* [EXERCISE REQUIREMENTS]: Skip the images. Copy the records exactly as written.

* [SOURCE MATERIAL]:
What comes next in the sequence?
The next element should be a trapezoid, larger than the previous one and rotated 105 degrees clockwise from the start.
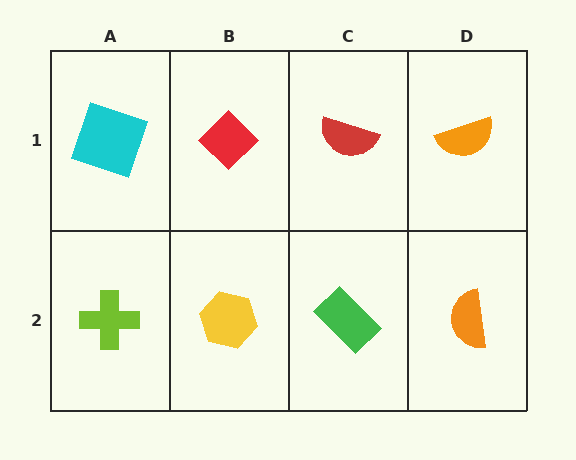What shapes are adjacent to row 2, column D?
An orange semicircle (row 1, column D), a green rectangle (row 2, column C).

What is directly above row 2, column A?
A cyan square.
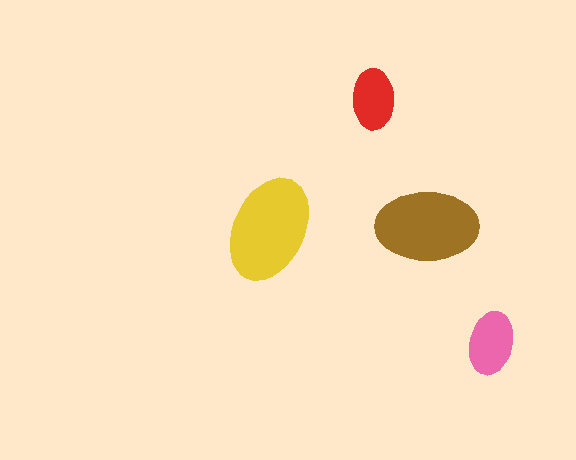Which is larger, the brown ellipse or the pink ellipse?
The brown one.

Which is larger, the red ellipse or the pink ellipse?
The pink one.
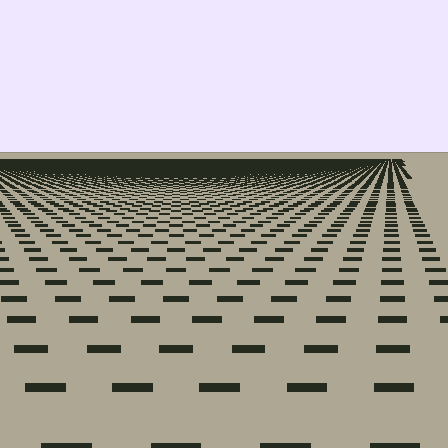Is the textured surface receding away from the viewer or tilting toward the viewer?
The surface is receding away from the viewer. Texture elements get smaller and denser toward the top.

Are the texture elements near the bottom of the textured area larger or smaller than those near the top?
Larger. Near the bottom, elements are closer to the viewer and appear at a bigger on-screen size.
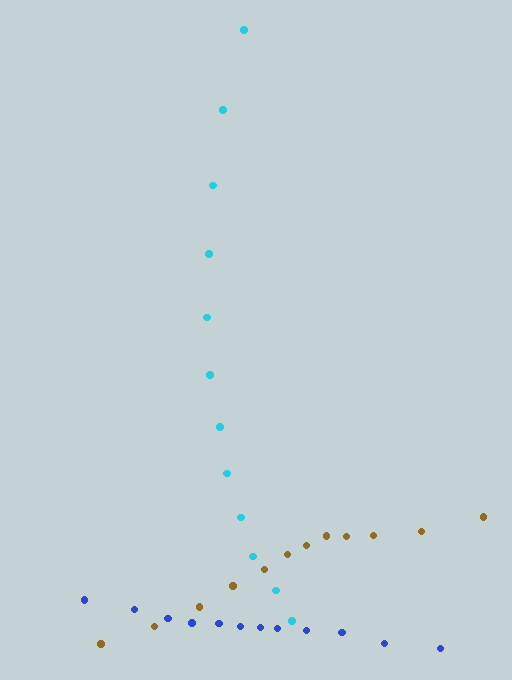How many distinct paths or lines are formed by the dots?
There are 3 distinct paths.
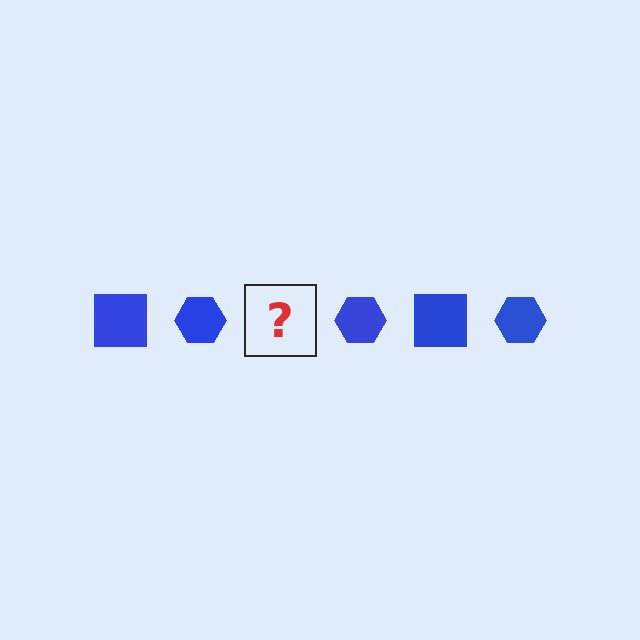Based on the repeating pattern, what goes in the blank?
The blank should be a blue square.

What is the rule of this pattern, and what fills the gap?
The rule is that the pattern cycles through square, hexagon shapes in blue. The gap should be filled with a blue square.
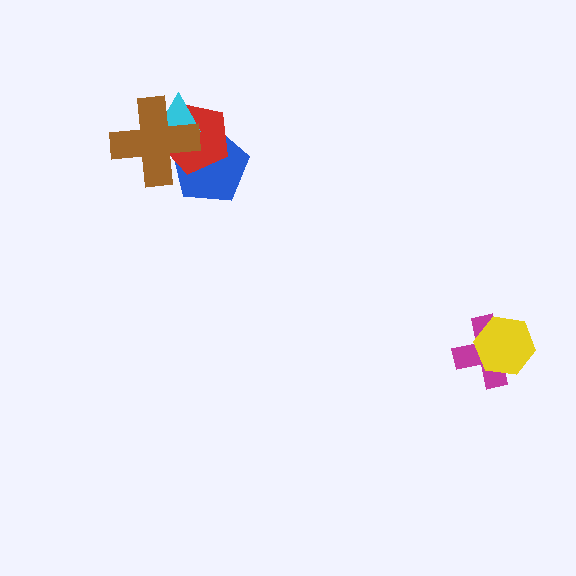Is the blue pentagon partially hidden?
Yes, it is partially covered by another shape.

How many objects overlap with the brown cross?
3 objects overlap with the brown cross.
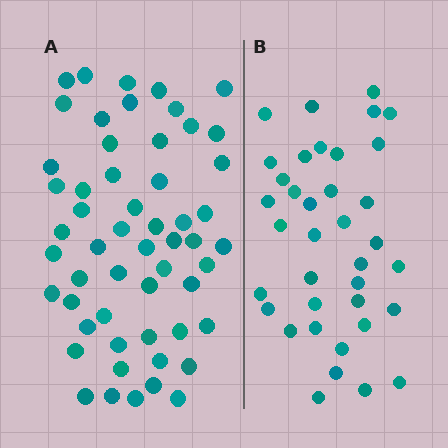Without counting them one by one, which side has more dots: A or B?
Region A (the left region) has more dots.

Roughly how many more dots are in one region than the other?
Region A has approximately 20 more dots than region B.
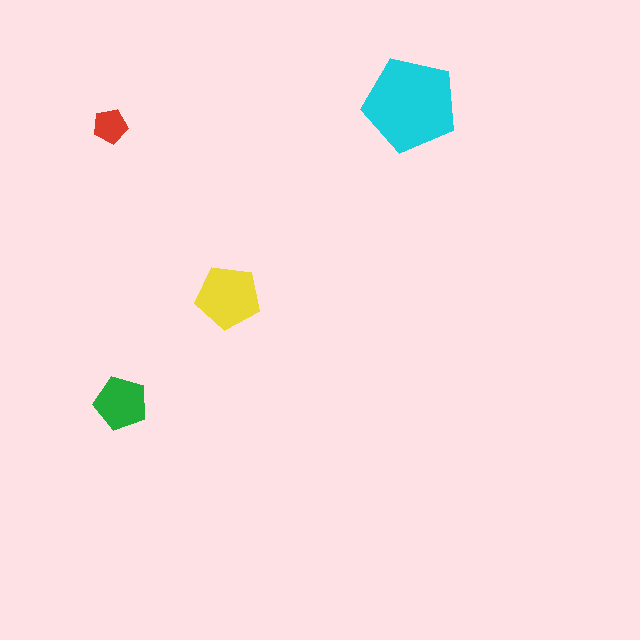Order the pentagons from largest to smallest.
the cyan one, the yellow one, the green one, the red one.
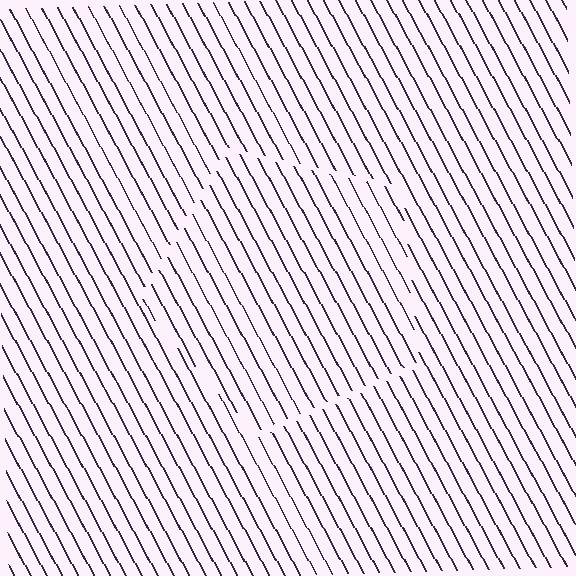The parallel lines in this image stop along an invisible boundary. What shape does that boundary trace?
An illusory pentagon. The interior of the shape contains the same grating, shifted by half a period — the contour is defined by the phase discontinuity where line-ends from the inner and outer gratings abut.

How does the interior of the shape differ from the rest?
The interior of the shape contains the same grating, shifted by half a period — the contour is defined by the phase discontinuity where line-ends from the inner and outer gratings abut.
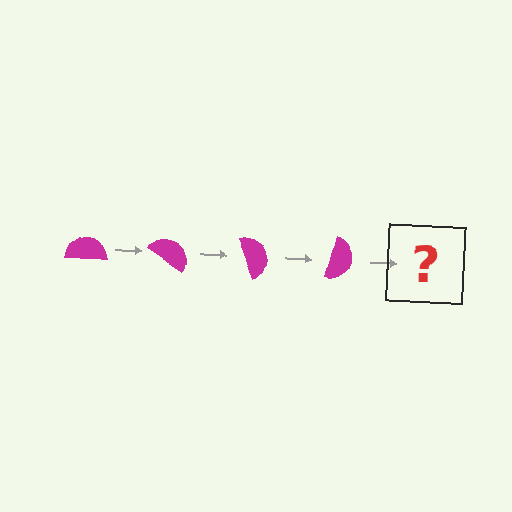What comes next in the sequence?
The next element should be a magenta semicircle rotated 140 degrees clockwise.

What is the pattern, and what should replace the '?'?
The pattern is that the semicircle rotates 35 degrees clockwise each step. The '?' should be a magenta semicircle rotated 140 degrees clockwise.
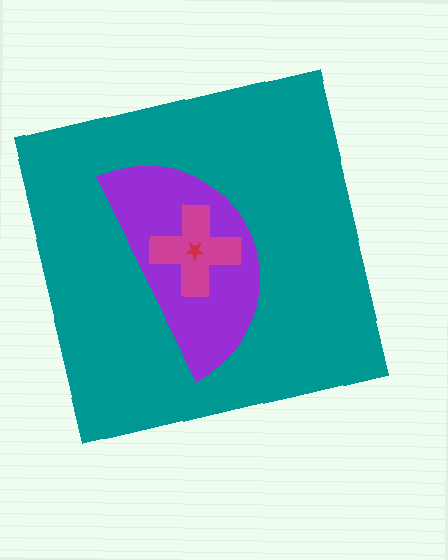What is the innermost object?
The red star.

* [OUTPUT OF THE TASK]:
What comes next in the sequence?
The next element should be a trapezoid, larger than the previous one and rotated 105 degrees clockwise from the start.
What shapes are adjacent to row 2, column D?
An orange semicircle (row 1, column D), a green rectangle (row 2, column C).

What is directly above row 2, column A?
A cyan square.
Which is larger, the brown ellipse or the pink ellipse?
The brown one.

Which is larger, the red ellipse or the pink ellipse?
The pink one.
Is the textured surface receding away from the viewer or tilting toward the viewer?
The surface is receding away from the viewer. Texture elements get smaller and denser toward the top.

Are the texture elements near the bottom of the textured area larger or smaller than those near the top?
Larger. Near the bottom, elements are closer to the viewer and appear at a bigger on-screen size.
How many distinct paths or lines are formed by the dots?
There are 3 distinct paths.
Based on the repeating pattern, what goes in the blank?
The blank should be a blue square.

What is the rule of this pattern, and what fills the gap?
The rule is that the pattern cycles through square, hexagon shapes in blue. The gap should be filled with a blue square.
Is the blue pentagon partially hidden?
Yes, it is partially covered by another shape.

How many objects overlap with the brown cross?
3 objects overlap with the brown cross.
Without counting them one by one, which side has more dots: A or B?
Region A (the left region) has more dots.

Roughly how many more dots are in one region than the other?
Region A has approximately 20 more dots than region B.
Order the pentagons from largest to smallest.
the cyan one, the yellow one, the green one, the red one.
The parallel lines in this image stop along an invisible boundary. What shape does that boundary trace?
An illusory pentagon. The interior of the shape contains the same grating, shifted by half a period — the contour is defined by the phase discontinuity where line-ends from the inner and outer gratings abut.

How does the interior of the shape differ from the rest?
The interior of the shape contains the same grating, shifted by half a period — the contour is defined by the phase discontinuity where line-ends from the inner and outer gratings abut.
What comes next in the sequence?
The next element should be a magenta semicircle rotated 140 degrees clockwise.

What is the pattern, and what should replace the '?'?
The pattern is that the semicircle rotates 35 degrees clockwise each step. The '?' should be a magenta semicircle rotated 140 degrees clockwise.
What is the innermost object?
The red star.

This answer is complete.